━━ Dataset content
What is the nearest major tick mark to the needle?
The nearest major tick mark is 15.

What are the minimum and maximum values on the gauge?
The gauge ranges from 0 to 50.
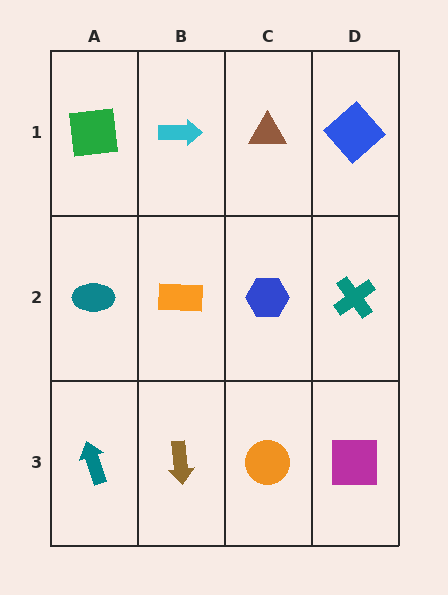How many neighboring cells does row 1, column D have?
2.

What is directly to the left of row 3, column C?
A brown arrow.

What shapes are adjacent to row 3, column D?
A teal cross (row 2, column D), an orange circle (row 3, column C).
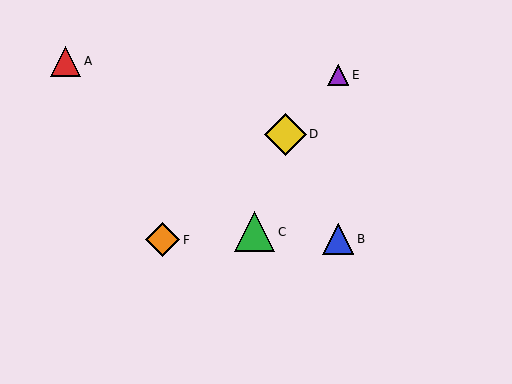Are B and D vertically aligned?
No, B is at x≈338 and D is at x≈285.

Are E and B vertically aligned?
Yes, both are at x≈338.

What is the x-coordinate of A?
Object A is at x≈66.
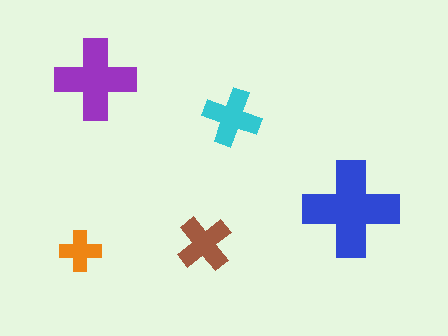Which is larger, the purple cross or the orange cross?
The purple one.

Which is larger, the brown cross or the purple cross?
The purple one.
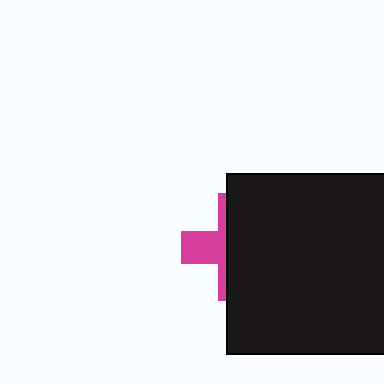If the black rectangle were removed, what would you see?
You would see the complete magenta cross.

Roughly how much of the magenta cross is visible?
A small part of it is visible (roughly 33%).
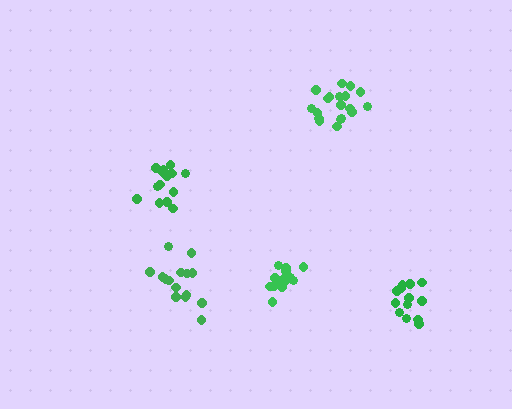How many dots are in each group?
Group 1: 14 dots, Group 2: 15 dots, Group 3: 16 dots, Group 4: 19 dots, Group 5: 17 dots (81 total).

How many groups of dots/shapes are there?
There are 5 groups.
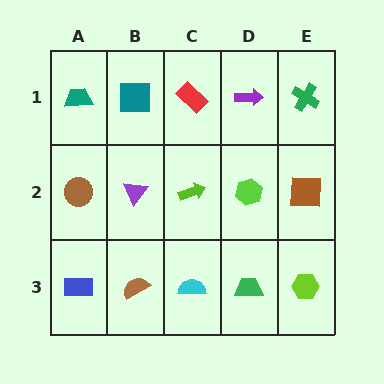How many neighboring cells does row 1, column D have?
3.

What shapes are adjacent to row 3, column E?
A brown square (row 2, column E), a green trapezoid (row 3, column D).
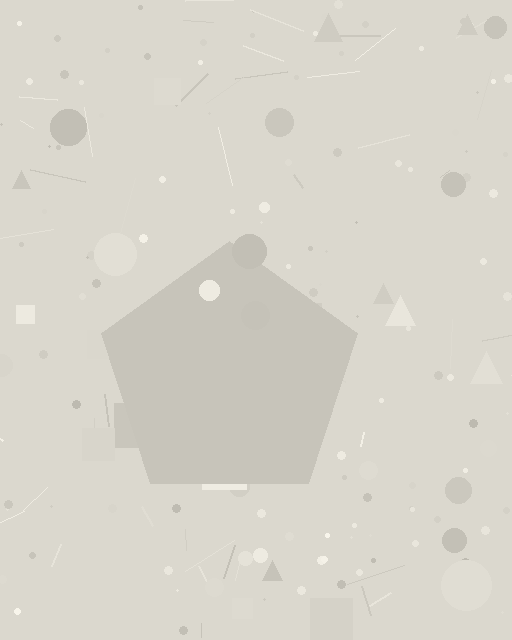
━━━━
**Task prompt**
Please output the entries above exactly, leaving out every picture.

**Solution to the problem**
What is the nearest major tick mark to the needle?
The nearest major tick mark is 15.

What are the minimum and maximum values on the gauge?
The gauge ranges from 0 to 50.
How many neighboring cells does row 1, column D have?
2.

What is directly to the left of row 3, column C?
A brown arrow.

What shapes are adjacent to row 3, column D?
A teal cross (row 2, column D), an orange circle (row 3, column C).
Are B and D vertically aligned?
No, B is at x≈338 and D is at x≈285.

Are E and B vertically aligned?
Yes, both are at x≈338.

What is the x-coordinate of A?
Object A is at x≈66.
Which is larger, the purple cross or the orange cross?
The purple one.

Which is larger, the brown cross or the purple cross?
The purple one.
If the black rectangle were removed, what would you see?
You would see the complete magenta cross.

Roughly how much of the magenta cross is visible?
A small part of it is visible (roughly 33%).
How many dots are in each group?
Group 1: 14 dots, Group 2: 15 dots, Group 3: 16 dots, Group 4: 19 dots, Group 5: 17 dots (81 total).

How many groups of dots/shapes are there?
There are 5 groups.
How many neighboring cells does row 1, column D have?
3.

What shapes are adjacent to row 3, column E?
A brown square (row 2, column E), a green trapezoid (row 3, column D).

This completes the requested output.